| What you need to do |
In your copy, leave out the pictures; write out all the data exactly.

START

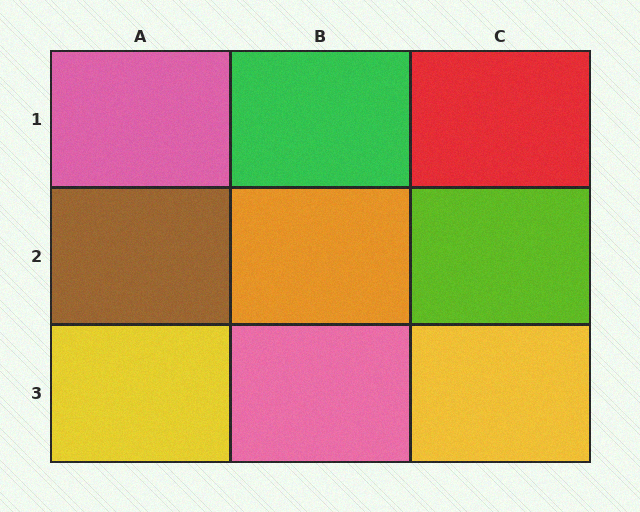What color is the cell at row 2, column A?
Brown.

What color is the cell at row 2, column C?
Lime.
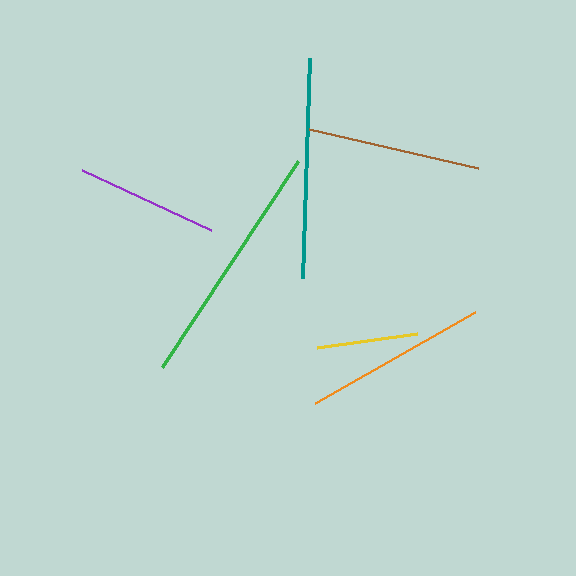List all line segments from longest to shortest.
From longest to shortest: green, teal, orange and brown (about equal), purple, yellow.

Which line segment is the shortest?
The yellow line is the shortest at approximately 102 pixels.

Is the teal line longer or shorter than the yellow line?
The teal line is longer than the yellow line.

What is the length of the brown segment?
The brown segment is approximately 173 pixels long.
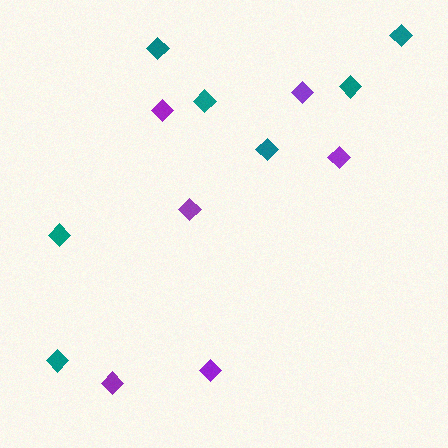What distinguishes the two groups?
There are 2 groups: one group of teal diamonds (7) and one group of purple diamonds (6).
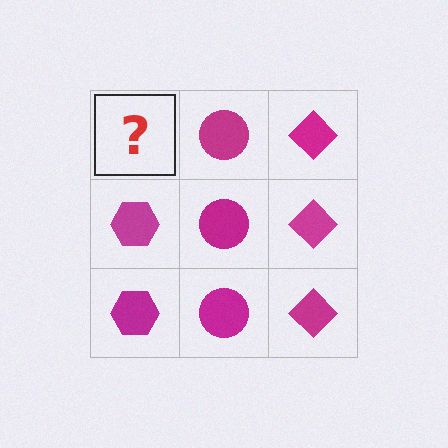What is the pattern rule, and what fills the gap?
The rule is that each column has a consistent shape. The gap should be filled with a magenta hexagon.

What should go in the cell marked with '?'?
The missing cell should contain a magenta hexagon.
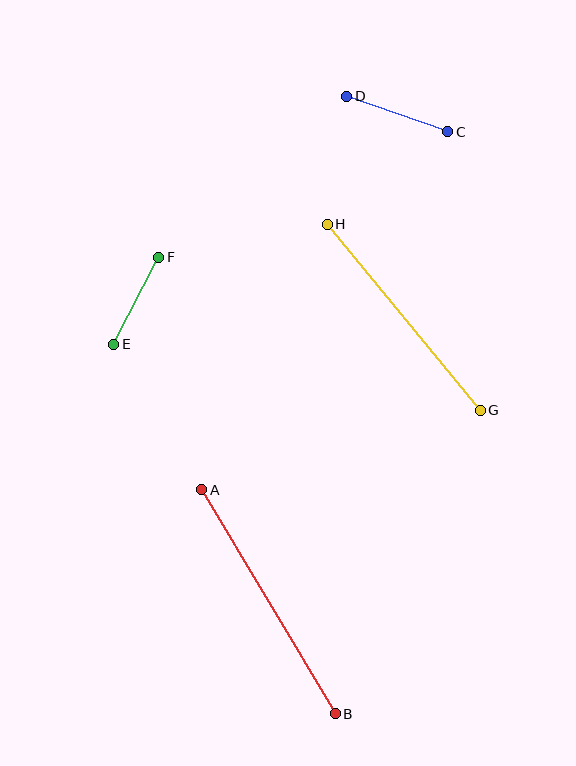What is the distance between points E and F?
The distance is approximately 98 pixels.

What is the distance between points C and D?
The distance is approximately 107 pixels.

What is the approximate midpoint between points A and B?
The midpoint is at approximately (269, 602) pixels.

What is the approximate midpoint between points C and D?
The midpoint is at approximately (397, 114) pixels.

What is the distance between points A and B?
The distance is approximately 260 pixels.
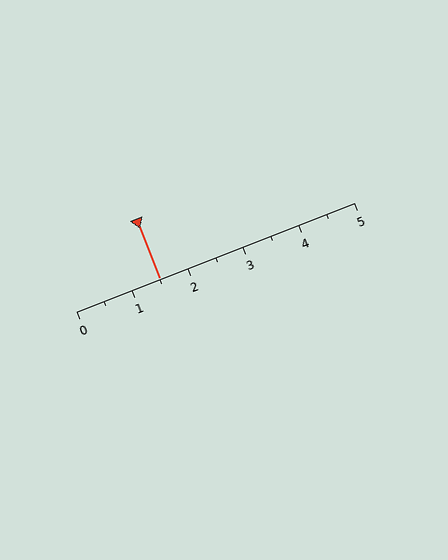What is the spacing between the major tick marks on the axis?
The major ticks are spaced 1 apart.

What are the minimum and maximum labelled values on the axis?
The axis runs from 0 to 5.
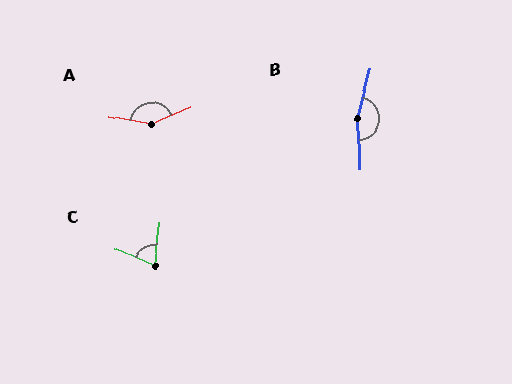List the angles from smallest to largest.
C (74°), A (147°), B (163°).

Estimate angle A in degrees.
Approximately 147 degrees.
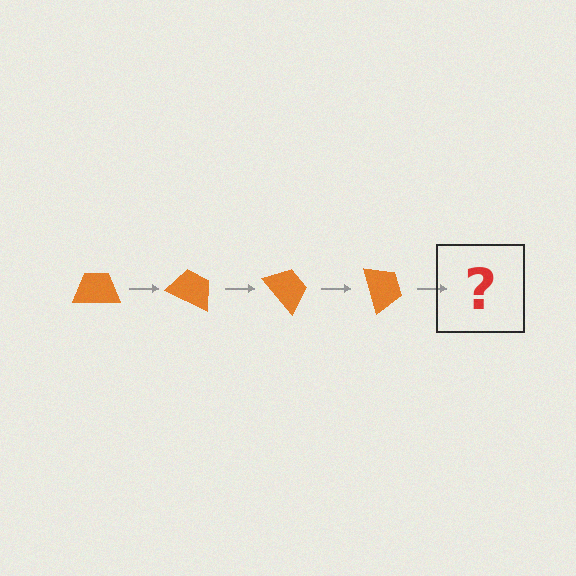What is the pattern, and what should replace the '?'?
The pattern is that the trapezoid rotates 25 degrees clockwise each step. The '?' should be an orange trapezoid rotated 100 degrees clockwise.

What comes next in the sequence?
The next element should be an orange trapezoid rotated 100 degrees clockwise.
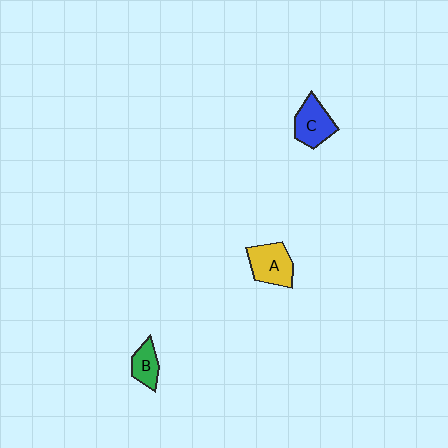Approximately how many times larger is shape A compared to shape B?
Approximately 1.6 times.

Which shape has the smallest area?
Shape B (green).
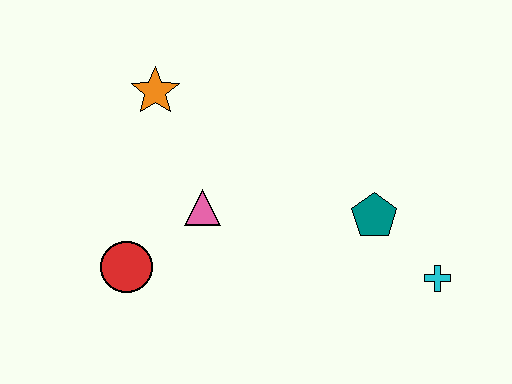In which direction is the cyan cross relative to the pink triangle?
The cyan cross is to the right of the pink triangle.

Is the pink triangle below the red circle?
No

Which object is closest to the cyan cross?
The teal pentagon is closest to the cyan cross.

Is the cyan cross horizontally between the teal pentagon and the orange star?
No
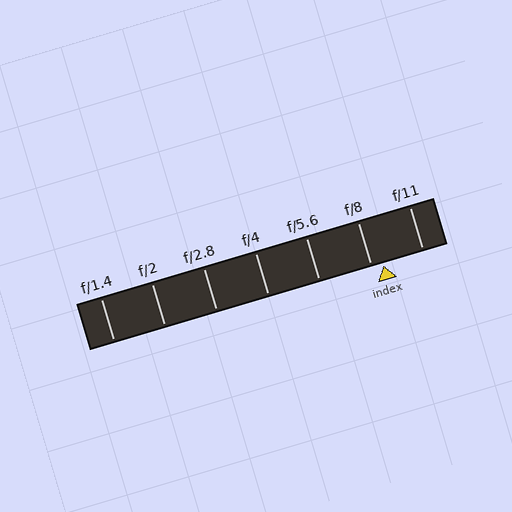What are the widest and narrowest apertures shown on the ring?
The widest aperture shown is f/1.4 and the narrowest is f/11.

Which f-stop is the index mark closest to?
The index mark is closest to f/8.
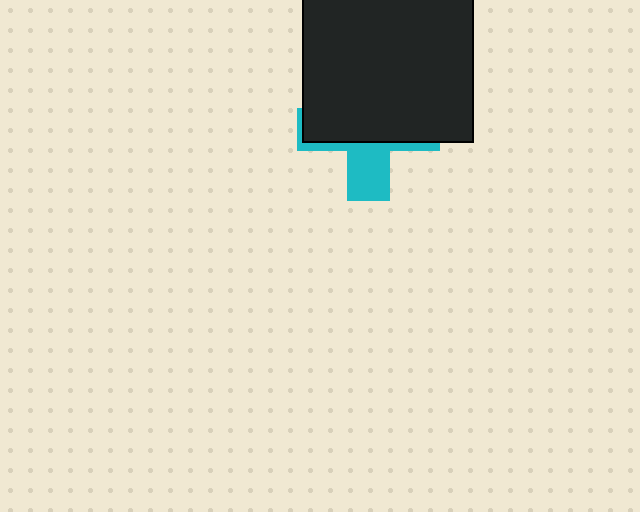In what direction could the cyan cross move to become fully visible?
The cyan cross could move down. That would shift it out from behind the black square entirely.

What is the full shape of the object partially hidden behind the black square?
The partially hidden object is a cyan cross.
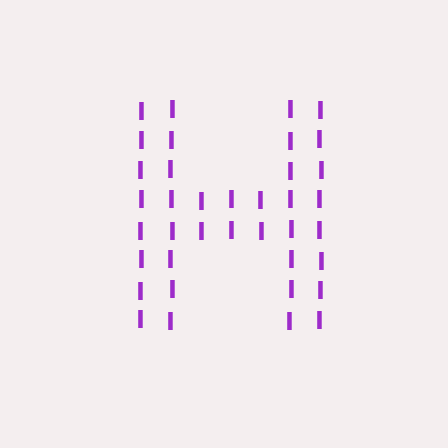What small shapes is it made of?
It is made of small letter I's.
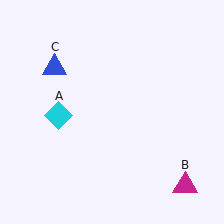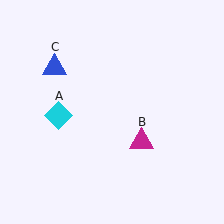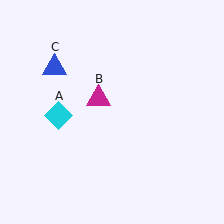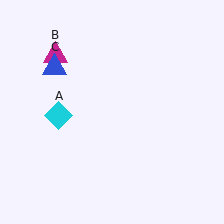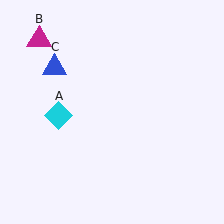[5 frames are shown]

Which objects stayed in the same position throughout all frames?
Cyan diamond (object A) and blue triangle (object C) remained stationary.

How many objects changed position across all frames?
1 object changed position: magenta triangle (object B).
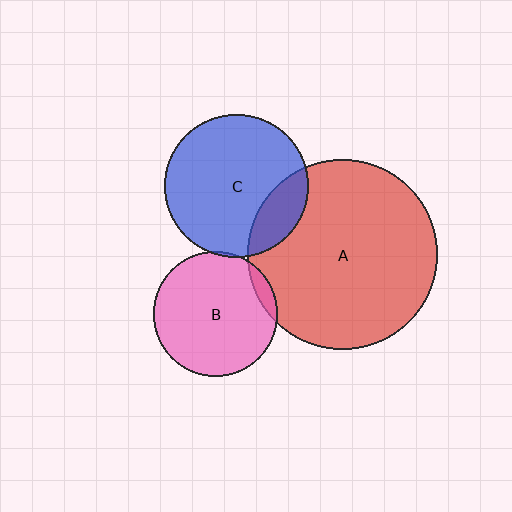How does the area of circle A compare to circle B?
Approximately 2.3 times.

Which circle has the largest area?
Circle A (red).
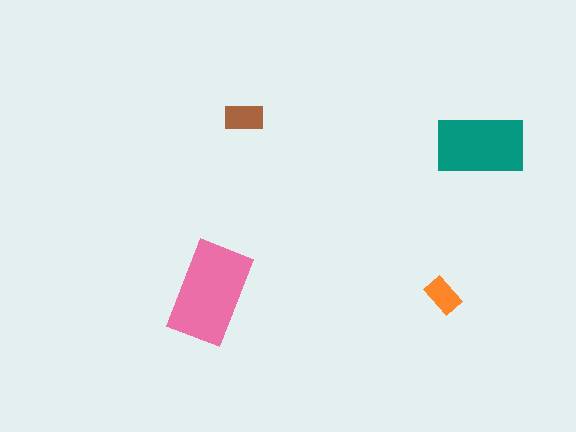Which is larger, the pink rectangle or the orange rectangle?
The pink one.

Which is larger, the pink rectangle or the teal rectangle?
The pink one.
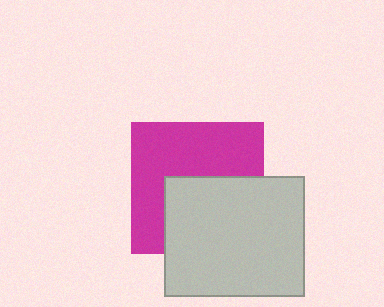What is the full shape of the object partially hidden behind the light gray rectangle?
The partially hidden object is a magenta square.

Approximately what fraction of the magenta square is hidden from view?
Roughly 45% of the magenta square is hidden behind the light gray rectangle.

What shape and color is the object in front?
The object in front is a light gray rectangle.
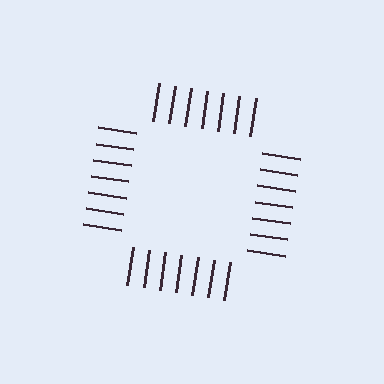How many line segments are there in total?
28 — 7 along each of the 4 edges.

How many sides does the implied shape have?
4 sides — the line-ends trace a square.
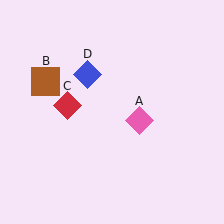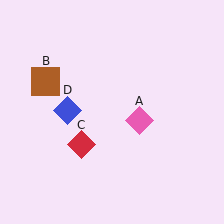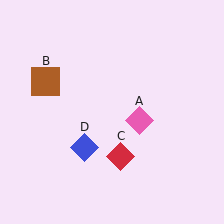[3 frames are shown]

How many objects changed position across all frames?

END

| Complete output |
What color is the cell at row 2, column A?
Brown.

What color is the cell at row 2, column C?
Lime.
List all line segments from longest to shortest.
From longest to shortest: green, teal, orange and brown (about equal), purple, yellow.

Which line segment is the shortest?
The yellow line is the shortest at approximately 102 pixels.

Is the teal line longer or shorter than the yellow line?
The teal line is longer than the yellow line.

What is the length of the brown segment?
The brown segment is approximately 173 pixels long.
What distinguishes the two groups?
There are 2 groups: one group of teal diamonds (7) and one group of purple diamonds (6).
What is the pattern rule, and what fills the gap?
The rule is that each column has a consistent shape. The gap should be filled with a magenta hexagon.

What should go in the cell marked with '?'?
The missing cell should contain a magenta hexagon.
What is the distance between points E and F?
The distance is approximately 98 pixels.

What is the distance between points C and D?
The distance is approximately 107 pixels.

What is the approximate midpoint between points A and B?
The midpoint is at approximately (269, 602) pixels.

What is the approximate midpoint between points C and D?
The midpoint is at approximately (397, 114) pixels.

What is the distance between points A and B?
The distance is approximately 260 pixels.
What is the spacing between the major tick marks on the axis?
The major ticks are spaced 1 apart.

What are the minimum and maximum labelled values on the axis?
The axis runs from 0 to 5.
List the angles from smallest to largest.
C (74°), A (147°), B (163°).

Estimate angle A in degrees.
Approximately 147 degrees.
What is the pattern, and what should replace the '?'?
The pattern is that the trapezoid rotates 25 degrees clockwise each step. The '?' should be an orange trapezoid rotated 100 degrees clockwise.

What comes next in the sequence?
The next element should be an orange trapezoid rotated 100 degrees clockwise.
Approximately how many times larger is shape A compared to shape B?
Approximately 1.6 times.

Which shape has the smallest area?
Shape B (green).
In which direction is the cyan cross relative to the pink triangle?
The cyan cross is to the right of the pink triangle.

Is the pink triangle below the red circle?
No

Which object is closest to the cyan cross?
The teal pentagon is closest to the cyan cross.

Is the cyan cross horizontally between the teal pentagon and the orange star?
No
What are the widest and narrowest apertures shown on the ring?
The widest aperture shown is f/1.4 and the narrowest is f/11.

Which f-stop is the index mark closest to?
The index mark is closest to f/8.
In what direction could the cyan cross move to become fully visible?
The cyan cross could move down. That would shift it out from behind the black square entirely.

What is the full shape of the object partially hidden behind the black square?
The partially hidden object is a cyan cross.
What small shapes is it made of?
It is made of small letter I's.
[5 frames are shown]

Which objects stayed in the same position throughout all frames?
Cyan diamond (object A) and blue triangle (object C) remained stationary.

How many objects changed position across all frames?
1 object changed position: magenta triangle (object B).
How does the area of circle A compare to circle B?
Approximately 2.3 times.

Which circle has the largest area?
Circle A (red).
Which is larger, the pink rectangle or the orange rectangle?
The pink one.

Which is larger, the pink rectangle or the teal rectangle?
The pink one.
What is the full shape of the object partially hidden behind the light gray rectangle?
The partially hidden object is a magenta square.

Approximately what fraction of the magenta square is hidden from view?
Roughly 45% of the magenta square is hidden behind the light gray rectangle.

What shape and color is the object in front?
The object in front is a light gray rectangle.
How many line segments are there in total?
28 — 7 along each of the 4 edges.

How many sides does the implied shape have?
4 sides — the line-ends trace a square.
[3 frames are shown]

How many objects changed position across all frames?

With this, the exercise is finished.